» **Stated problem**
Will you quote only the lines starting at the one that contains "How many objects" and ending with the last line of the listing below, inclusive?

» **Data listing**
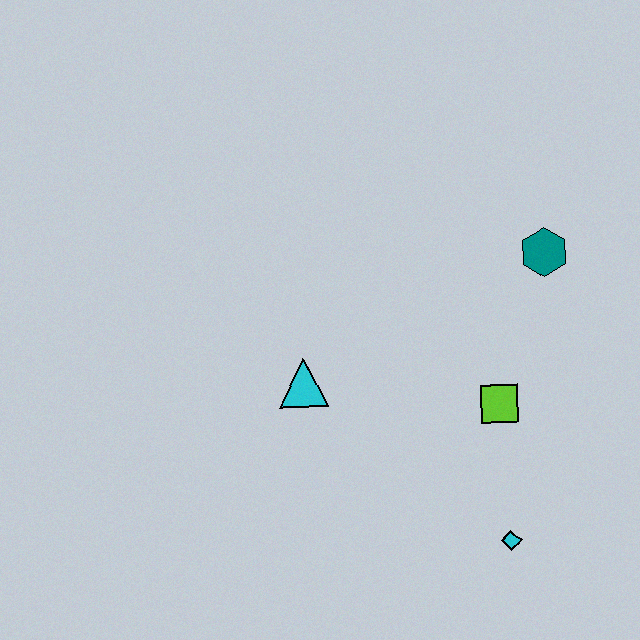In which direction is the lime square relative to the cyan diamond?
The lime square is above the cyan diamond.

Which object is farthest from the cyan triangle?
The teal hexagon is farthest from the cyan triangle.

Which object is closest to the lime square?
The cyan diamond is closest to the lime square.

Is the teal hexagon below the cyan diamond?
No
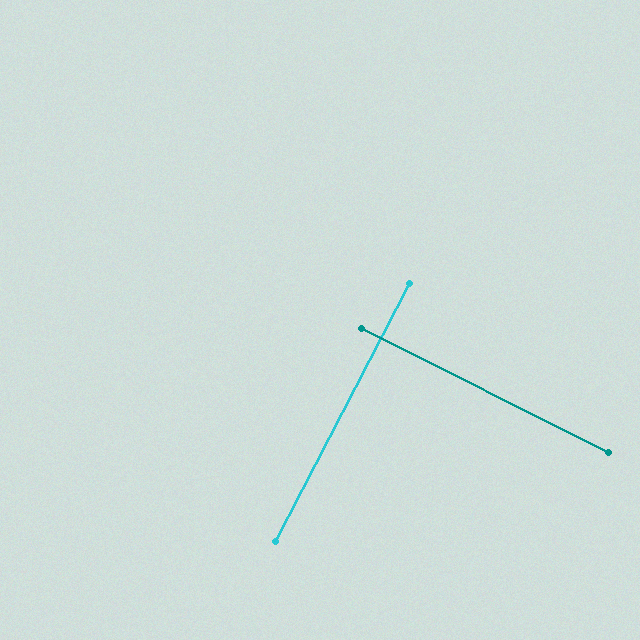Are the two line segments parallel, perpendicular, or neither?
Perpendicular — they meet at approximately 89°.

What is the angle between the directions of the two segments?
Approximately 89 degrees.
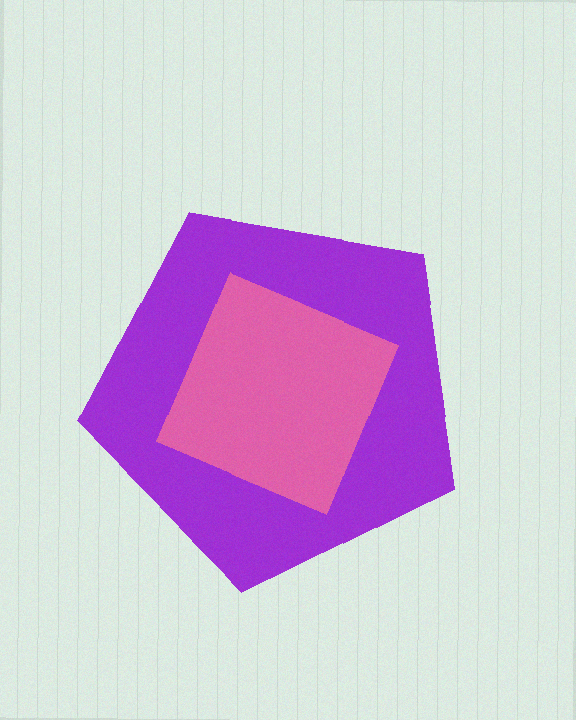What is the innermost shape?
The pink diamond.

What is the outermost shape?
The purple pentagon.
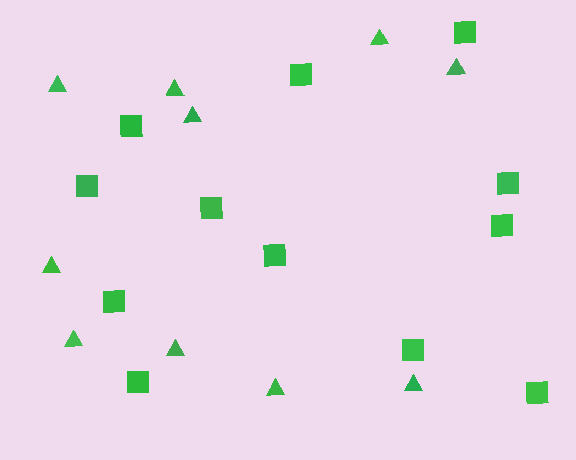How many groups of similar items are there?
There are 2 groups: one group of triangles (10) and one group of squares (12).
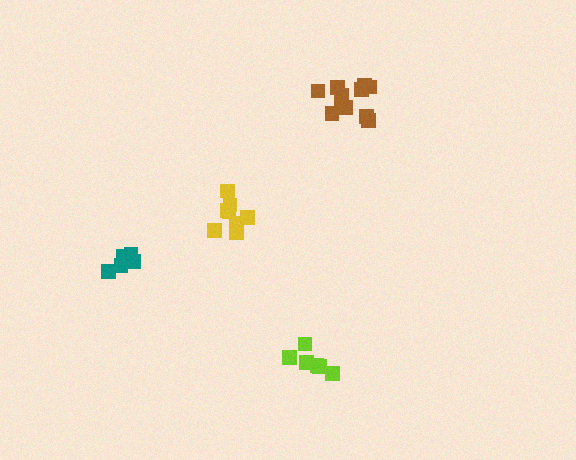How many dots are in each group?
Group 1: 11 dots, Group 2: 6 dots, Group 3: 5 dots, Group 4: 8 dots (30 total).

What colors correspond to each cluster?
The clusters are colored: brown, lime, teal, yellow.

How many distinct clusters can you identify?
There are 4 distinct clusters.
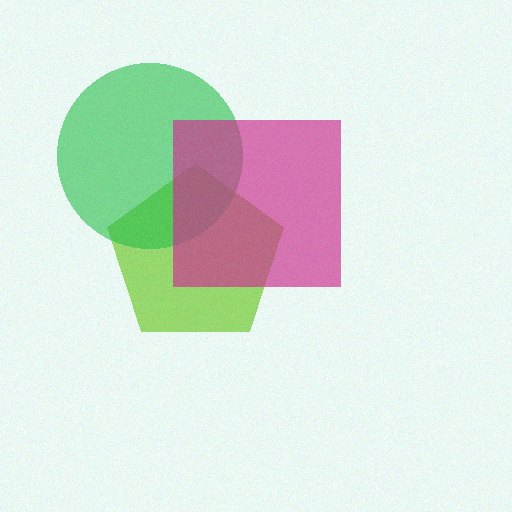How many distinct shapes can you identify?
There are 3 distinct shapes: a lime pentagon, a green circle, a magenta square.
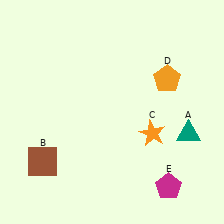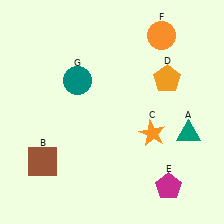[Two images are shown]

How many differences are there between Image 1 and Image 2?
There are 2 differences between the two images.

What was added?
An orange circle (F), a teal circle (G) were added in Image 2.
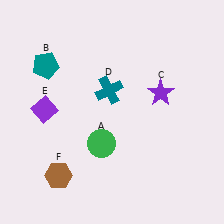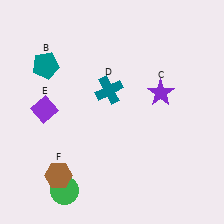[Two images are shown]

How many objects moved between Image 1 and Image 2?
1 object moved between the two images.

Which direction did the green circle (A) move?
The green circle (A) moved down and to the left.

» **Task answer**
How many objects moved between Image 1 and Image 2?
1 object moved between the two images.

Which direction did the green circle (A) move?
The green circle (A) moved down and to the left.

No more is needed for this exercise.